### AIM OF THE EXERCISE
Write the data out again exactly, dropping any images it holds.

### RECORDS FOR THIS TASK
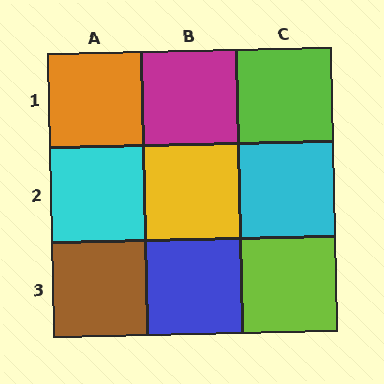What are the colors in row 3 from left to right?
Brown, blue, lime.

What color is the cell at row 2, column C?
Cyan.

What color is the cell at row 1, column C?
Lime.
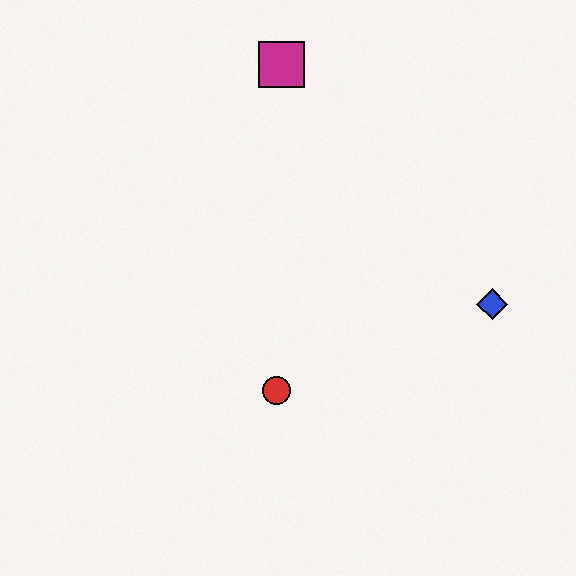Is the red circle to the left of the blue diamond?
Yes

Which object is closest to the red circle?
The blue diamond is closest to the red circle.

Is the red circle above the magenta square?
No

### CORRECT OUTPUT
What are the colors in row 3 from left to right?
Brown, blue, lime.

What color is the cell at row 2, column C?
Cyan.

What color is the cell at row 1, column C?
Lime.
Is the red circle to the left of the blue diamond?
Yes

Which object is closest to the red circle?
The blue diamond is closest to the red circle.

Is the red circle above the magenta square?
No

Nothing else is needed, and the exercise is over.